_What is required:_ Output all entries verbatim. Skip pictures.

##############################

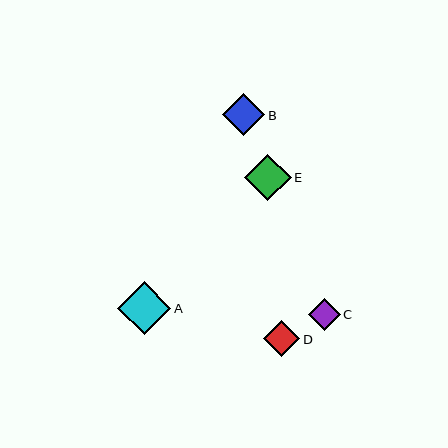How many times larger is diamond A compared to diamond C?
Diamond A is approximately 1.7 times the size of diamond C.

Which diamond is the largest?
Diamond A is the largest with a size of approximately 53 pixels.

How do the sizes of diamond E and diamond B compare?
Diamond E and diamond B are approximately the same size.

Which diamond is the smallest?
Diamond C is the smallest with a size of approximately 31 pixels.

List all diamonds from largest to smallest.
From largest to smallest: A, E, B, D, C.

##############################

_Finished answer:_
How many times larger is diamond A compared to diamond C?
Diamond A is approximately 1.7 times the size of diamond C.

Which diamond is the largest?
Diamond A is the largest with a size of approximately 53 pixels.

How do the sizes of diamond E and diamond B compare?
Diamond E and diamond B are approximately the same size.

Which diamond is the smallest?
Diamond C is the smallest with a size of approximately 31 pixels.

List all diamonds from largest to smallest.
From largest to smallest: A, E, B, D, C.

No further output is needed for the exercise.